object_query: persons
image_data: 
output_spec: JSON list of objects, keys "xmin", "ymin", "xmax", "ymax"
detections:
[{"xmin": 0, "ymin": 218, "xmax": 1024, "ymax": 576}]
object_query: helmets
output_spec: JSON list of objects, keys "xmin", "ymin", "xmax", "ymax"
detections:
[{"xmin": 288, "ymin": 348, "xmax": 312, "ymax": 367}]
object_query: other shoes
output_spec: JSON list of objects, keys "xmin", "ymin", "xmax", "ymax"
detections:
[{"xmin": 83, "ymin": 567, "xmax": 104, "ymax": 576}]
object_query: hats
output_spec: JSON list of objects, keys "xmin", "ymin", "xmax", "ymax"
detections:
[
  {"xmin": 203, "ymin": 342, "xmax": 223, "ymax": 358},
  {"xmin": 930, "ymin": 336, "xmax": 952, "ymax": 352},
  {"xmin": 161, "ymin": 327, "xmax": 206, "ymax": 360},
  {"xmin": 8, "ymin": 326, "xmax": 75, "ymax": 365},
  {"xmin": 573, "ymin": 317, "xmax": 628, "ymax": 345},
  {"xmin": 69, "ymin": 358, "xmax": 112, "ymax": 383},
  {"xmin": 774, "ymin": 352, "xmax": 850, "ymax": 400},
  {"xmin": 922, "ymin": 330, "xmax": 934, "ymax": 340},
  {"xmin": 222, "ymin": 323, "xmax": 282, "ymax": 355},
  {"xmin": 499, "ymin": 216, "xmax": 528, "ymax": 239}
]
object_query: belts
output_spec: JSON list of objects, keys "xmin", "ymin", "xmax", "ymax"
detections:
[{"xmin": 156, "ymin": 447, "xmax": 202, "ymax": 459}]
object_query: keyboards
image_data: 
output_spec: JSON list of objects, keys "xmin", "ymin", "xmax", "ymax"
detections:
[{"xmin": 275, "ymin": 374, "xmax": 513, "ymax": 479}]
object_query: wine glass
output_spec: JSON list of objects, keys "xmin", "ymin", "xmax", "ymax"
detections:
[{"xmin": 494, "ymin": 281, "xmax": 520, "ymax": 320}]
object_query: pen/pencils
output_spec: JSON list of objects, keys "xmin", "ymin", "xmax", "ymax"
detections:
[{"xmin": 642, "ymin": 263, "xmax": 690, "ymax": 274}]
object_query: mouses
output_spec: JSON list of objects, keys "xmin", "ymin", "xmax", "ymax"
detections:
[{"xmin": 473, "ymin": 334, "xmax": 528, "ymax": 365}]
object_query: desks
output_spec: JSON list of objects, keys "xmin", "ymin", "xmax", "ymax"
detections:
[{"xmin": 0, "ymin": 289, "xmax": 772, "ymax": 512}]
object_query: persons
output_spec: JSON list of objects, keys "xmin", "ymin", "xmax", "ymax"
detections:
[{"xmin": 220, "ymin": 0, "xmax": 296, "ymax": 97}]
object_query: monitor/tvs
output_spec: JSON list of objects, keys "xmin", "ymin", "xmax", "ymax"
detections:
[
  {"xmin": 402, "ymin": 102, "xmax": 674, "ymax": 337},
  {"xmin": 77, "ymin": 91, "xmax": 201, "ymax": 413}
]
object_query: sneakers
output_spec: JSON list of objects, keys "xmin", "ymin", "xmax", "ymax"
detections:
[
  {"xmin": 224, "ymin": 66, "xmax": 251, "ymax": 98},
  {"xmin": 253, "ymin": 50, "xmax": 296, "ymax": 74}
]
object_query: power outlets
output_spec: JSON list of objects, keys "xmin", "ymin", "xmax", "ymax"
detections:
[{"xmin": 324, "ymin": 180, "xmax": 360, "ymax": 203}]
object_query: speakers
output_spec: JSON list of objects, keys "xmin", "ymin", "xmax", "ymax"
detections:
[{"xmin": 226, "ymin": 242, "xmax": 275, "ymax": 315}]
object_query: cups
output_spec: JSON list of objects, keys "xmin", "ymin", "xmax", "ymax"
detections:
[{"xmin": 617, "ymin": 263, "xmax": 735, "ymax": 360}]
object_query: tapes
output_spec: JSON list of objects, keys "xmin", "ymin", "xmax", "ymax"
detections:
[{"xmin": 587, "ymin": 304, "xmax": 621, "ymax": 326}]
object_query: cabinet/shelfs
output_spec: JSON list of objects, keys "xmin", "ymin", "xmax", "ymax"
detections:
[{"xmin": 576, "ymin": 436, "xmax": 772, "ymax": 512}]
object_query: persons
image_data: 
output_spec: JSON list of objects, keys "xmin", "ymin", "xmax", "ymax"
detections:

#### The problem:
Rescale the entries from the line containing "object_query: cabinet/shelfs" through the end of the entries, including both ends. Rewrite only those lines, requests included, and multiply every bounding-box coordinate in the answers by 2.6, rounding to whole numbers with halves rounded up.

#### The completed task:
object_query: cabinet/shelfs
output_spec: JSON list of objects, keys "xmin", "ymin", "xmax", "ymax"
detections:
[{"xmin": 1498, "ymin": 1134, "xmax": 2007, "ymax": 1331}]
object_query: persons
image_data: 
output_spec: JSON list of objects, keys "xmin", "ymin", "xmax", "ymax"
detections:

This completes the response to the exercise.